Starting at the line below that contains "Is the purple square", print each line through the end of the records exactly as it appears.

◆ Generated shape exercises
_____

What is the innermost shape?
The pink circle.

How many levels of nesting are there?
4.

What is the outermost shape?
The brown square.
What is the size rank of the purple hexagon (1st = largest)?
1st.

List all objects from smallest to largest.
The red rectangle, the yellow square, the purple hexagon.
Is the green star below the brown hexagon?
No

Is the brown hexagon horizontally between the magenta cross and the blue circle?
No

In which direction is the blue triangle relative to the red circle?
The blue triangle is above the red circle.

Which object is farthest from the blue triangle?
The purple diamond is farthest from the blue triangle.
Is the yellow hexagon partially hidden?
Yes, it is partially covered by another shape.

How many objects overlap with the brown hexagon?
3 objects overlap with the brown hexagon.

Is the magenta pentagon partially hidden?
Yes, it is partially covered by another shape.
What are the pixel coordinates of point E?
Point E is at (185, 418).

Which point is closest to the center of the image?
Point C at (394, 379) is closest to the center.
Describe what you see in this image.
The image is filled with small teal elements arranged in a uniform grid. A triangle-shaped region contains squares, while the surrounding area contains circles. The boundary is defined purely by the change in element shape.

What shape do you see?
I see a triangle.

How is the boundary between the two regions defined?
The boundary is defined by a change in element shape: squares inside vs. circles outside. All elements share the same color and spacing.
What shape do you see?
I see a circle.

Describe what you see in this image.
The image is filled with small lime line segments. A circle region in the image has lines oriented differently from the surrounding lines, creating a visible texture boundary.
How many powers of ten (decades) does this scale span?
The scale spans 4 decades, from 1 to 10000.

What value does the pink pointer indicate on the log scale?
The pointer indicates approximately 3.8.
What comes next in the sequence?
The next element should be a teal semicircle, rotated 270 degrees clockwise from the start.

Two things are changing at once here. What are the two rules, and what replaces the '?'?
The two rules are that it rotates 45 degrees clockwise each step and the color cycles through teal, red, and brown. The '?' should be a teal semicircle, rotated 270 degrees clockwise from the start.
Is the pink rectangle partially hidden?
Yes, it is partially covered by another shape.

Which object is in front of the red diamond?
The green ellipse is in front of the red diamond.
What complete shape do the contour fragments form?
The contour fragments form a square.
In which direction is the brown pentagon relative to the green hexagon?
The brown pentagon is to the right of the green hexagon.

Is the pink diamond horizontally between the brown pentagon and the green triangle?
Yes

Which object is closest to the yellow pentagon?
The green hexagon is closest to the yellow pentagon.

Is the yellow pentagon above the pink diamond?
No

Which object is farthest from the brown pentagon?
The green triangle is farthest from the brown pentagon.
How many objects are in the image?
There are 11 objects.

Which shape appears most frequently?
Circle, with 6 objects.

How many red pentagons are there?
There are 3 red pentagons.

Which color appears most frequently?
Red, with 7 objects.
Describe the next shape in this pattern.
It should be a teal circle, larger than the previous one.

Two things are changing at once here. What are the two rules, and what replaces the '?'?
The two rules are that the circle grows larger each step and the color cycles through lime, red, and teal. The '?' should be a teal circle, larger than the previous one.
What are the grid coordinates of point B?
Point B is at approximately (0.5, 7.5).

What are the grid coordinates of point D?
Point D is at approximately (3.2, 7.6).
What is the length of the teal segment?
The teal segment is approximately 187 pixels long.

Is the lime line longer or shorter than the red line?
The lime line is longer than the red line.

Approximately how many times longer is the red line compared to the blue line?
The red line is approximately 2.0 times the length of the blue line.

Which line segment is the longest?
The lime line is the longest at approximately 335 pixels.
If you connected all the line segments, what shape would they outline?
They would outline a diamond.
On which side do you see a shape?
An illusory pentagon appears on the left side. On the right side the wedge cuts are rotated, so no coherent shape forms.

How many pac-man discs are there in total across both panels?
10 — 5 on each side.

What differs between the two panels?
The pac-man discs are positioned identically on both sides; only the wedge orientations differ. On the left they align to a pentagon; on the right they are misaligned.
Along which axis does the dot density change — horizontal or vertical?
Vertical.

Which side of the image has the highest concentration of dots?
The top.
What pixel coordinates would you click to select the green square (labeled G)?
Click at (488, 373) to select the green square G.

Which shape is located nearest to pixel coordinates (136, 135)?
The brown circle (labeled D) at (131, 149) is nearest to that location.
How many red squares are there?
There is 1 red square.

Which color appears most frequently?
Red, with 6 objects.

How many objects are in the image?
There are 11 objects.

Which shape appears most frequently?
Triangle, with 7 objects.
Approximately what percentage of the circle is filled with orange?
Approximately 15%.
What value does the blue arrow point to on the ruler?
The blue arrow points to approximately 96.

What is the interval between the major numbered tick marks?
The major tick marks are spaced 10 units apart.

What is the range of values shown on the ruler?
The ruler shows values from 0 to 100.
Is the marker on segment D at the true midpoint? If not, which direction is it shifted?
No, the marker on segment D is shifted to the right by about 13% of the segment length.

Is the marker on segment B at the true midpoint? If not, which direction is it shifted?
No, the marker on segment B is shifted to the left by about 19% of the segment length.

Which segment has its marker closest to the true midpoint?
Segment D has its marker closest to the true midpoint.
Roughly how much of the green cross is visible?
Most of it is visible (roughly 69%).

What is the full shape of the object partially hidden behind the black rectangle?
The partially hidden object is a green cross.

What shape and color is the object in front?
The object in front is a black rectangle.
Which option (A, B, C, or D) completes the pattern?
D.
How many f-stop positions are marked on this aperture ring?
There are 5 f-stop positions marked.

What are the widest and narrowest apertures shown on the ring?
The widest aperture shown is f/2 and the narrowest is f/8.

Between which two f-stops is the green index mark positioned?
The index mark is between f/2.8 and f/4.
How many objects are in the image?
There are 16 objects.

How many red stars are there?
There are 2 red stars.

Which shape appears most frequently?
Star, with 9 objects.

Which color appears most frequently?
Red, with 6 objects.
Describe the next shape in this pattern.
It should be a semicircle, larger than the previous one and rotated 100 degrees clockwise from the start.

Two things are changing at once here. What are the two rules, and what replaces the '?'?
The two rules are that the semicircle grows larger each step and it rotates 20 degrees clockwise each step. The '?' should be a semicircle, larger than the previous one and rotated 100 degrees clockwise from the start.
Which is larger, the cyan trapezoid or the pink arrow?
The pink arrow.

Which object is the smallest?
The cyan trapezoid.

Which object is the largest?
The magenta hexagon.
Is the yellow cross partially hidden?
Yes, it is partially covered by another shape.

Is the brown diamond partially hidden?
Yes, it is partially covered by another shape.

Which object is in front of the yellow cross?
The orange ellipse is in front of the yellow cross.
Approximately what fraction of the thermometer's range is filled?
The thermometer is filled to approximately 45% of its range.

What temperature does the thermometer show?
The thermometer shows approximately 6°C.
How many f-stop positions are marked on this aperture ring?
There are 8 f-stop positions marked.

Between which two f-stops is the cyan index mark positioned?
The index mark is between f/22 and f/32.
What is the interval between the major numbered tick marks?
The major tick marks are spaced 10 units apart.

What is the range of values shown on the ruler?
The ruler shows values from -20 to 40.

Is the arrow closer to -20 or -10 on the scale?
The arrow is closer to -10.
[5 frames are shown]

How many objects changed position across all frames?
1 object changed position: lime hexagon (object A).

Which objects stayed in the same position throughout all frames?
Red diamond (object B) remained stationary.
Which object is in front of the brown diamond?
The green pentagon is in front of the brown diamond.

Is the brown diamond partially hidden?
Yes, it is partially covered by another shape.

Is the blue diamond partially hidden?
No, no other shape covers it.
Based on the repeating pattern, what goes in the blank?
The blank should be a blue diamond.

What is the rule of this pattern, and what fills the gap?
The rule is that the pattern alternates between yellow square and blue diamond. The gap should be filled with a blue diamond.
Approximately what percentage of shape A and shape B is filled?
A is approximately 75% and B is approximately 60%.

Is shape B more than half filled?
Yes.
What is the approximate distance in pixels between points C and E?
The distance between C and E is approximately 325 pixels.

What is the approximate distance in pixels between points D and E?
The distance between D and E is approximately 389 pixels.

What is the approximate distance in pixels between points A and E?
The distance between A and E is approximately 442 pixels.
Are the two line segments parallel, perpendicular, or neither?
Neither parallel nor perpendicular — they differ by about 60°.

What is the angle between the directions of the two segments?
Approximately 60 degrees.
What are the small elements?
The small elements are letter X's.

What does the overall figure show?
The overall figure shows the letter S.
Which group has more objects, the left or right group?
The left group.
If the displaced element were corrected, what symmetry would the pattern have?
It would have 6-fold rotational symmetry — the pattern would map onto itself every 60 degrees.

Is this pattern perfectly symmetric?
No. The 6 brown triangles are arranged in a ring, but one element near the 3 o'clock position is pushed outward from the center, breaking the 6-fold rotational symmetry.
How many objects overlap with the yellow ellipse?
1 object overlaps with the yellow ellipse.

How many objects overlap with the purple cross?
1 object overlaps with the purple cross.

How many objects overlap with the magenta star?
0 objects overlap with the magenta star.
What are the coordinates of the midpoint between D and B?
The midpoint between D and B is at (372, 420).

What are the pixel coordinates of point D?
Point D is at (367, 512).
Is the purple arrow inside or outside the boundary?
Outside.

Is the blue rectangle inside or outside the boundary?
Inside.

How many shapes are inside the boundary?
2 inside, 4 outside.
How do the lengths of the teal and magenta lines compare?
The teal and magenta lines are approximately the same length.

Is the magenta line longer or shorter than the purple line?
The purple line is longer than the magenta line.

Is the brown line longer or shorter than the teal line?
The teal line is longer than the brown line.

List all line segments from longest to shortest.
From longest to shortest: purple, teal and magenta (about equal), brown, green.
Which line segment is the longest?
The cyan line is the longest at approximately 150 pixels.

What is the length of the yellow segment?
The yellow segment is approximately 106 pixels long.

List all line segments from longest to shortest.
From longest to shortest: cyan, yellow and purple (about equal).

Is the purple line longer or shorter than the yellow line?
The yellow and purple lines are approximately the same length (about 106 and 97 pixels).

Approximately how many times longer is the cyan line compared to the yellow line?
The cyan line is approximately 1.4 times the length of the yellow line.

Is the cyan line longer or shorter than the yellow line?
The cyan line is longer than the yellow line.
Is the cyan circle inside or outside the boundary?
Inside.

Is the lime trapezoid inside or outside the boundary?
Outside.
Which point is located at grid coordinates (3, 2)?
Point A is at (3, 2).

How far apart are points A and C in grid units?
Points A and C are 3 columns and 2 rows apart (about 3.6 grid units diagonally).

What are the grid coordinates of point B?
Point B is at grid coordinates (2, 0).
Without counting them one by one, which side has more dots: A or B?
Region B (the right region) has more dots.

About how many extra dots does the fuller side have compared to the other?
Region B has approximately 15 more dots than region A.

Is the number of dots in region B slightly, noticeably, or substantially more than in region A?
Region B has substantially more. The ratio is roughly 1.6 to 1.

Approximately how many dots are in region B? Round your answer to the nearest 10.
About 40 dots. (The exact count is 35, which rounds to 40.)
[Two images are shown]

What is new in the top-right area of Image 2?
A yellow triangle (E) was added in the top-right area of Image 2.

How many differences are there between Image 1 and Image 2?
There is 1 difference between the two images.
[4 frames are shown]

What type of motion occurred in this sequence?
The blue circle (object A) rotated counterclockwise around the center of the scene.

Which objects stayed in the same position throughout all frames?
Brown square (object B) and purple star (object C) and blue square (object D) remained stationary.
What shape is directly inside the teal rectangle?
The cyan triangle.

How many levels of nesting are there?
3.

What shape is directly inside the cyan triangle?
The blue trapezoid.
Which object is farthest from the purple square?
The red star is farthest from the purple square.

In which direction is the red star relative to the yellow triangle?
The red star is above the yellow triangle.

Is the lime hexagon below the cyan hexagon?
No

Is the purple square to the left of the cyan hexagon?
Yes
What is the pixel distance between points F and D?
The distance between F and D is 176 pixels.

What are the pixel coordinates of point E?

_____

◆ Problem solution
Is the purple square to the left of the cyan hexagon?
Yes
What is the pixel distance between points F and D?
The distance between F and D is 176 pixels.

What are the pixel coordinates of point E?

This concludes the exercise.